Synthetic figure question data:
+ + +
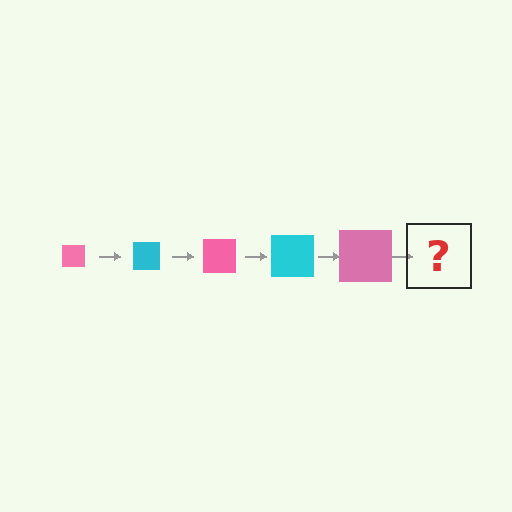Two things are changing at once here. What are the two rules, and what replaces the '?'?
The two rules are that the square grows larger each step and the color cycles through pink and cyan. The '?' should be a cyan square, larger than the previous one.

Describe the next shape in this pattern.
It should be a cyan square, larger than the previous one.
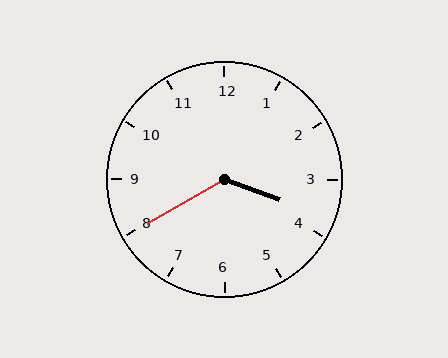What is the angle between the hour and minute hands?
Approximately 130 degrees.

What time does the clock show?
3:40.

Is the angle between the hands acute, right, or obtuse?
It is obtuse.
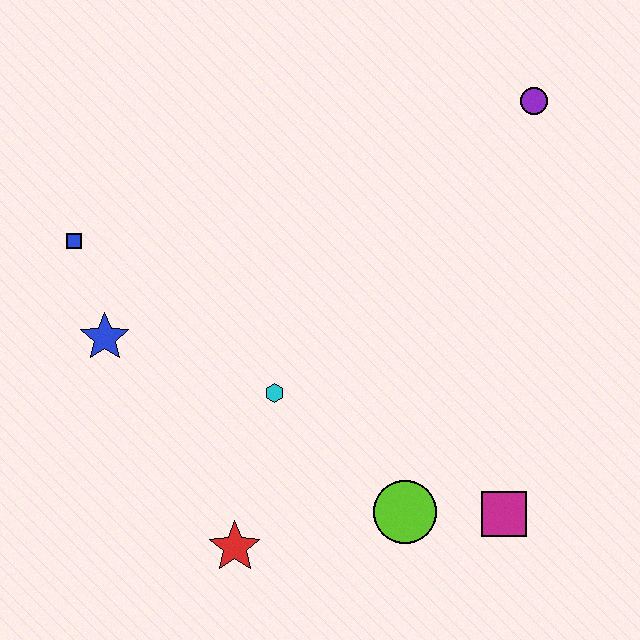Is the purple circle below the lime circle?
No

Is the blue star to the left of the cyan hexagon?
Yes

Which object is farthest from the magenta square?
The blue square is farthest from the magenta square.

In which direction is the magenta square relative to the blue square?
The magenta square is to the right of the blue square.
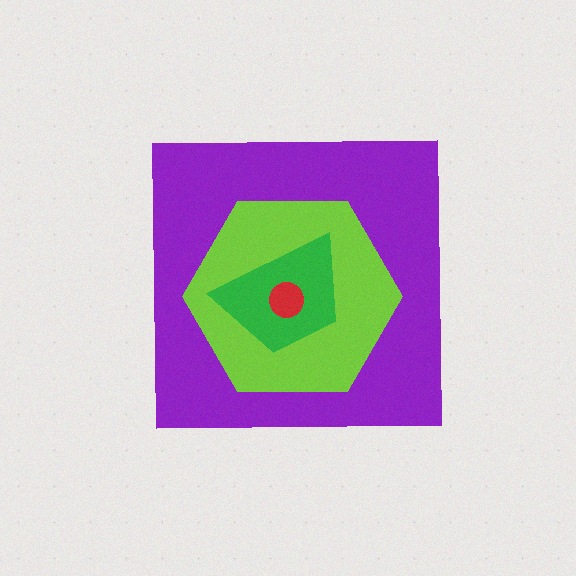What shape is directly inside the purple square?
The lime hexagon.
+ + +
EXERCISE REQUIREMENTS
Copy every line of the data word for word, omitting the images.

THE COMPLETED TASK
Two things are changing at once here. What are the two rules, and what replaces the '?'?
The two rules are that the square grows larger each step and the color cycles through pink and cyan. The '?' should be a cyan square, larger than the previous one.

Describe the next shape in this pattern.
It should be a cyan square, larger than the previous one.
What is the angle between the hour and minute hands?
Approximately 130 degrees.

What time does the clock show?
3:40.

Is the angle between the hands acute, right, or obtuse?
It is obtuse.
Is the purple circle below the lime circle?
No

Is the blue star to the left of the cyan hexagon?
Yes

Which object is farthest from the magenta square?
The blue square is farthest from the magenta square.

In which direction is the magenta square relative to the blue square?
The magenta square is to the right of the blue square.
What shape is directly inside the purple square?
The lime hexagon.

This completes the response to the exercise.